__Input data__.
◆ ◆ ◆ ◆
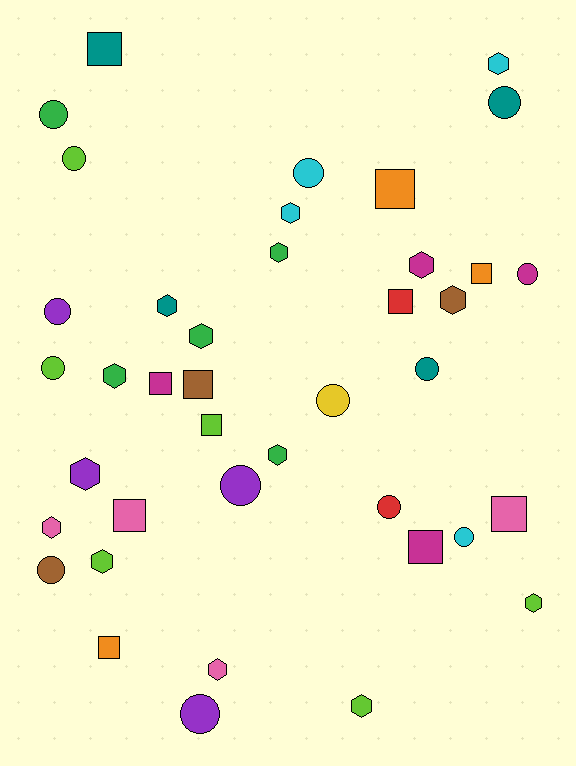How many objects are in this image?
There are 40 objects.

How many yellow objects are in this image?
There is 1 yellow object.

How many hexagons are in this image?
There are 15 hexagons.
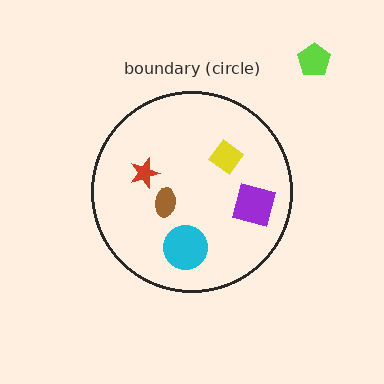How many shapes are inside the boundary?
5 inside, 1 outside.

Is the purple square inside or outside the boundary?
Inside.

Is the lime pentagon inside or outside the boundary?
◆ ◆ ◆ ◆
__Task description__. Set down all the entries exactly as they appear, but skip any pictures.

__Written response__.
How many objects are in this image?
There are 40 objects.

How many yellow objects are in this image?
There is 1 yellow object.

How many hexagons are in this image?
There are 15 hexagons.
How many shapes are inside the boundary?
5 inside, 1 outside.

Is the purple square inside or outside the boundary?
Inside.

Is the lime pentagon inside or outside the boundary?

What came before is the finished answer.